→ **Problem requirements**: Type out all the records word for word. Any pictures are to be left out.

→ **Dataset records**:

····················

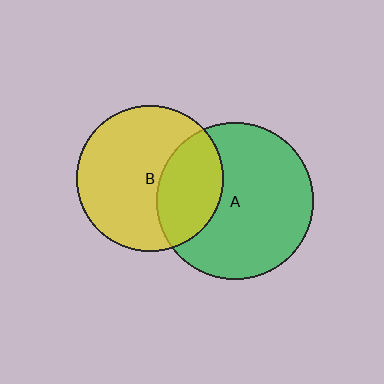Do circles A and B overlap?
Yes.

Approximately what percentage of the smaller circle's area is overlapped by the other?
Approximately 35%.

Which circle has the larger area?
Circle A (green).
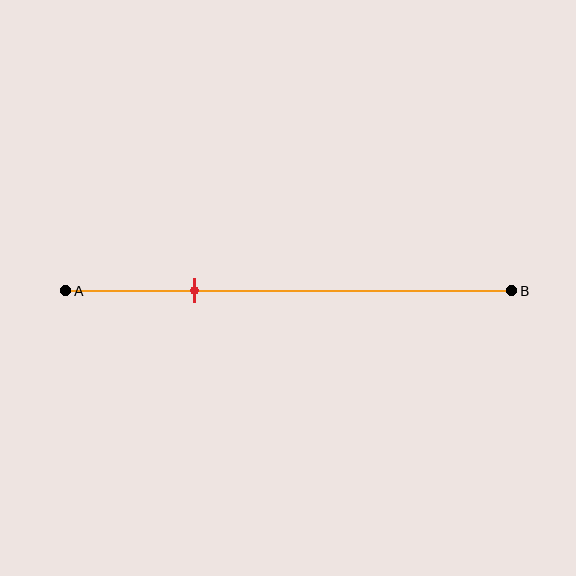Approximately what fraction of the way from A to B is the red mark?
The red mark is approximately 30% of the way from A to B.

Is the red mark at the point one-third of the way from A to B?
No, the mark is at about 30% from A, not at the 33% one-third point.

····················

→ **Response below**:
Do circles A and B overlap?
Yes.

Approximately what percentage of the smaller circle's area is overlapped by the other?
Approximately 35%.

Which circle has the larger area?
Circle A (green).
Approximately what fraction of the way from A to B is the red mark?
The red mark is approximately 30% of the way from A to B.

Is the red mark at the point one-third of the way from A to B?
No, the mark is at about 30% from A, not at the 33% one-third point.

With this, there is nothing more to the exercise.